THE TASK → Every entry that follows should be repeated exactly; drop the images.

Dataset excerpt →
****

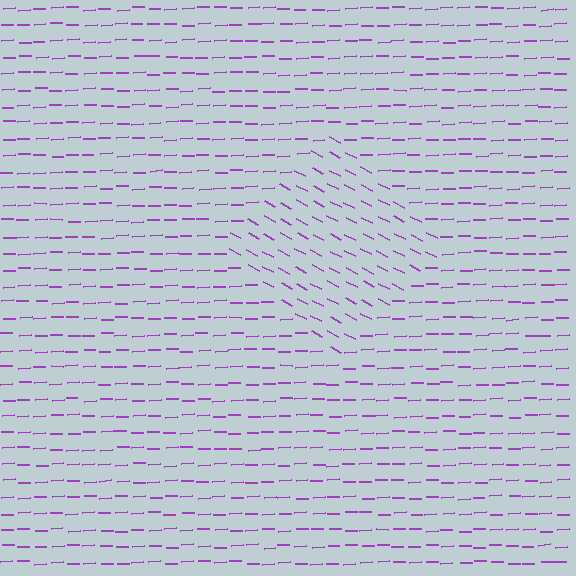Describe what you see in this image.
The image is filled with small purple line segments. A diamond region in the image has lines oriented differently from the surrounding lines, creating a visible texture boundary.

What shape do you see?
I see a diamond.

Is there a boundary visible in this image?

****

EXERCISE ANSWER →
Describe what you see in this image.
The image is filled with small purple line segments. A diamond region in the image has lines oriented differently from the surrounding lines, creating a visible texture boundary.

What shape do you see?
I see a diamond.

Is there a boundary visible in this image?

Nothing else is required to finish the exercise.